» Listed entries:
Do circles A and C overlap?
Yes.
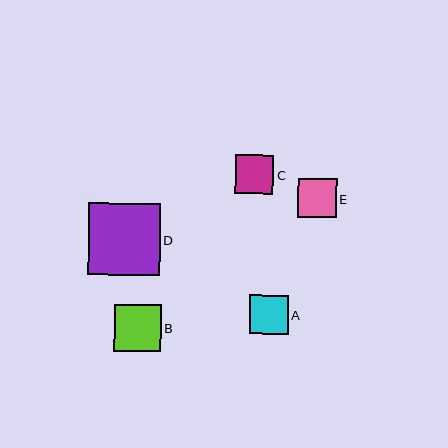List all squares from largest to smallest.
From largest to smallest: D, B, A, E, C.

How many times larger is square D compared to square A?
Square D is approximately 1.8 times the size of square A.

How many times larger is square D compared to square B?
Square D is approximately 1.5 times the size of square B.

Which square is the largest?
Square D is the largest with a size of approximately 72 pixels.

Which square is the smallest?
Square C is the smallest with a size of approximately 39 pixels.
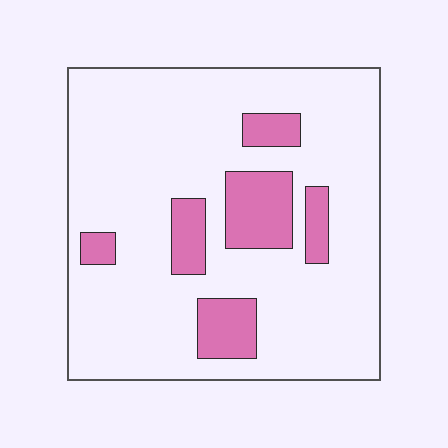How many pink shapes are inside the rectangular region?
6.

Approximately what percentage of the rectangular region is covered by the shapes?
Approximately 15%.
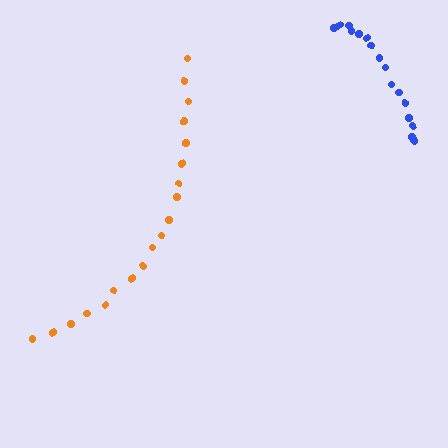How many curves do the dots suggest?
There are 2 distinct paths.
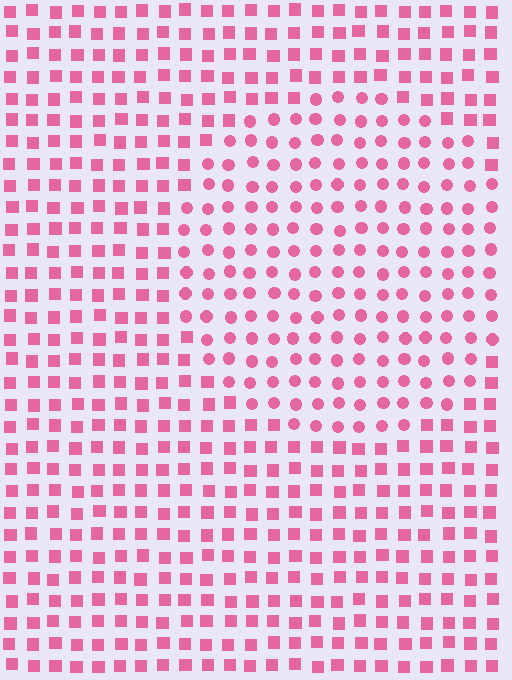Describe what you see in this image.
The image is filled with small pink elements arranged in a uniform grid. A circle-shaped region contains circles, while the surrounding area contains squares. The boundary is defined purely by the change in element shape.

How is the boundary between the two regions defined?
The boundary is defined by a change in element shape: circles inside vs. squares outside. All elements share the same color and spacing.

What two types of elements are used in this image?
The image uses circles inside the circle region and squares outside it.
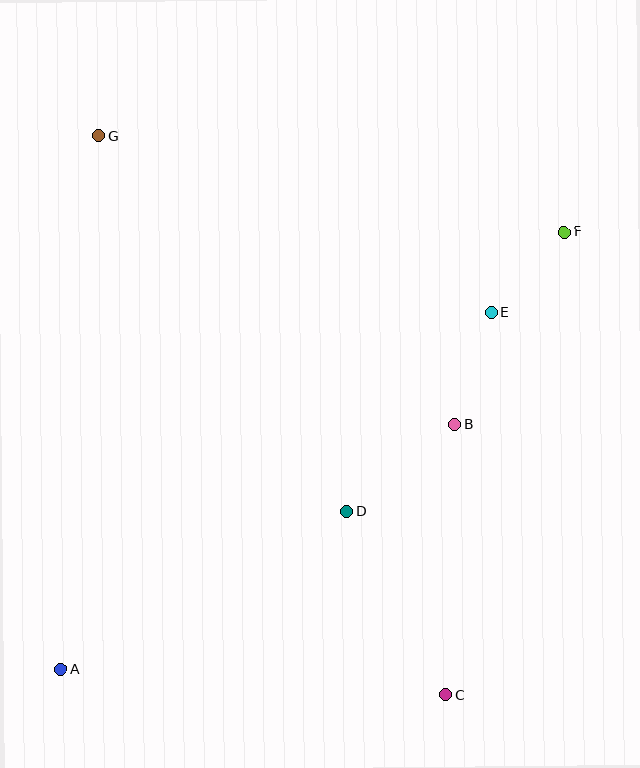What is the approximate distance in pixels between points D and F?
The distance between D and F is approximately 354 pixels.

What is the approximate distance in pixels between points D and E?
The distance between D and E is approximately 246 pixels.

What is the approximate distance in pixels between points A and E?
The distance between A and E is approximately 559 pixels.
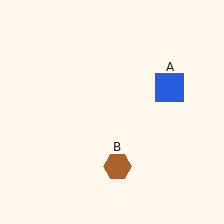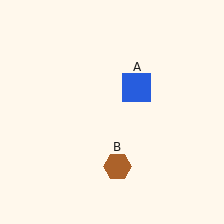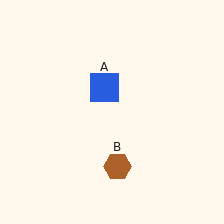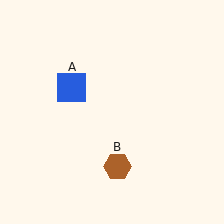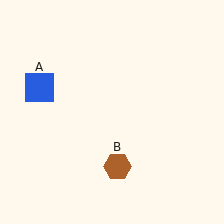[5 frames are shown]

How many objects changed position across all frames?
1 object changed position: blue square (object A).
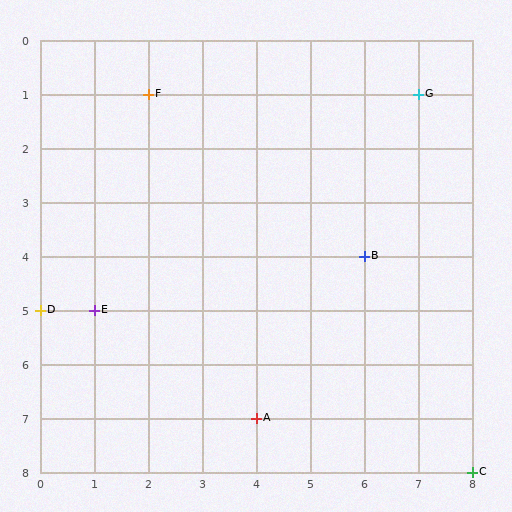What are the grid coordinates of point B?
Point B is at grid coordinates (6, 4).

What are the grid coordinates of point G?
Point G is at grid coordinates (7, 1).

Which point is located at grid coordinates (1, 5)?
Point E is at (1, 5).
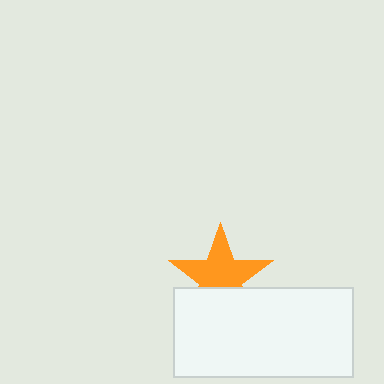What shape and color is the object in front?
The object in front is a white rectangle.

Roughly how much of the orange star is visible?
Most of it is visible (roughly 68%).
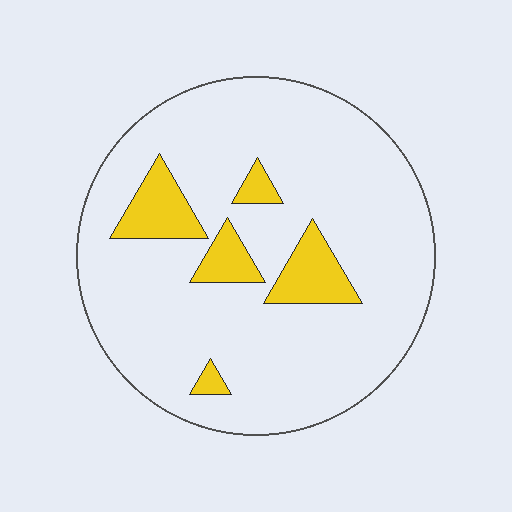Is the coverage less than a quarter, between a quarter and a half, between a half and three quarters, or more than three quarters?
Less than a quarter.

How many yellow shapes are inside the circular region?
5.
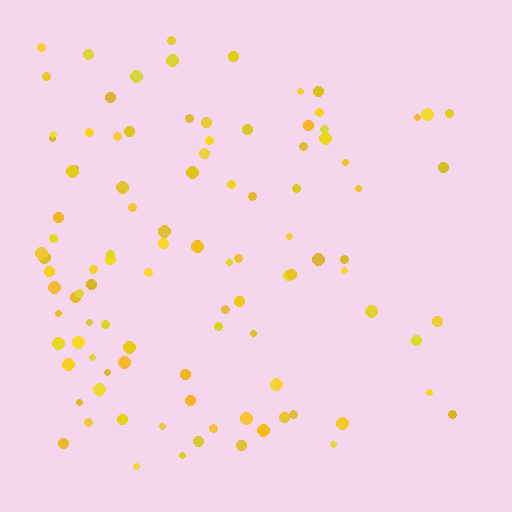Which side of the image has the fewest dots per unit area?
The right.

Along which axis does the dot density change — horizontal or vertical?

--

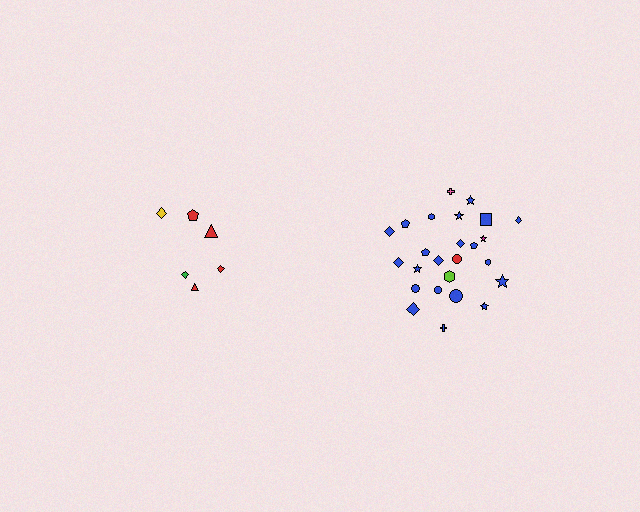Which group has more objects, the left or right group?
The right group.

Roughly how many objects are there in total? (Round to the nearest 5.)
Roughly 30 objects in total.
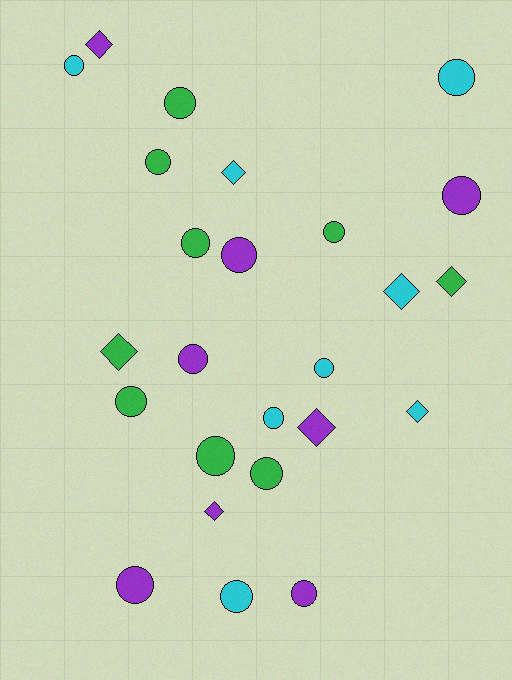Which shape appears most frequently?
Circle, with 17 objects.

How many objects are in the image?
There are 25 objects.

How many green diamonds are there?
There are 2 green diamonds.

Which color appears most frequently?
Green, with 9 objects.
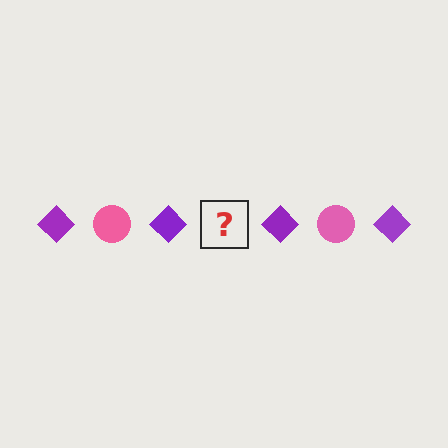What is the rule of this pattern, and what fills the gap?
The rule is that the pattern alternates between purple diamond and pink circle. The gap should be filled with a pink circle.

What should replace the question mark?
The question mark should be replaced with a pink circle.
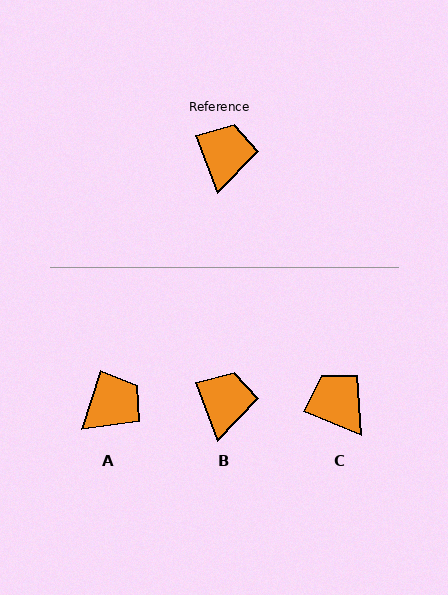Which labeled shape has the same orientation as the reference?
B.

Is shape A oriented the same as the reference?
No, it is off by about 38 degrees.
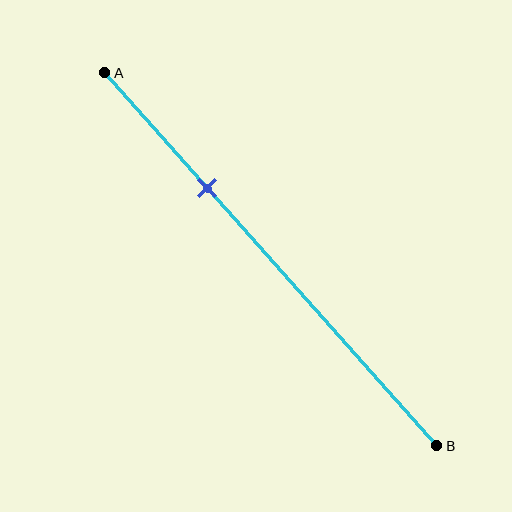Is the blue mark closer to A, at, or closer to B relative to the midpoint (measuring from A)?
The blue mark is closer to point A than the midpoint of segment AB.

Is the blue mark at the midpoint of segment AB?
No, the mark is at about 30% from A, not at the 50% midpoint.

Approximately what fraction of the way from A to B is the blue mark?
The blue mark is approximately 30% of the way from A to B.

» Exercise requirements: Starting at the line with "What two types" and ending at the line with "Along which axis", copy each line exactly, both ends included. Do not copy the pictures.

» Output:
What two types of elements are used in this image?
The image uses circles inside the circle region and squares outside it.
What is the approximate distance in pixels between points D and F?
The distance between D and F is approximately 354 pixels.

What is the approximate distance in pixels between points D and E?
The distance between D and E is approximately 246 pixels.

What is the approximate distance in pixels between points A and E?
The distance between A and E is approximately 559 pixels.
[5 frames are shown]

How many objects changed position across all frames?
1 object changed position: blue square (object A).
What are the grid coordinates of point B?
Point B is at grid coordinates (6, 4).

What are the grid coordinates of point G?
Point G is at grid coordinates (7, 1).

Which point is located at grid coordinates (1, 5)?
Point E is at (1, 5).
What shape and color is the object in front?
The object in front is a white rectangle.

Roughly how much of the orange star is visible?
Most of it is visible (roughly 68%).
Is the coverage less than a quarter, between a quarter and a half, between a half and three quarters, or more than three quarters?
Less than a quarter.

How many yellow shapes are inside the circular region?
5.
Which side of the image has the fewest dots per unit area?
The right.

Along which axis does the dot density change — horizontal or vertical?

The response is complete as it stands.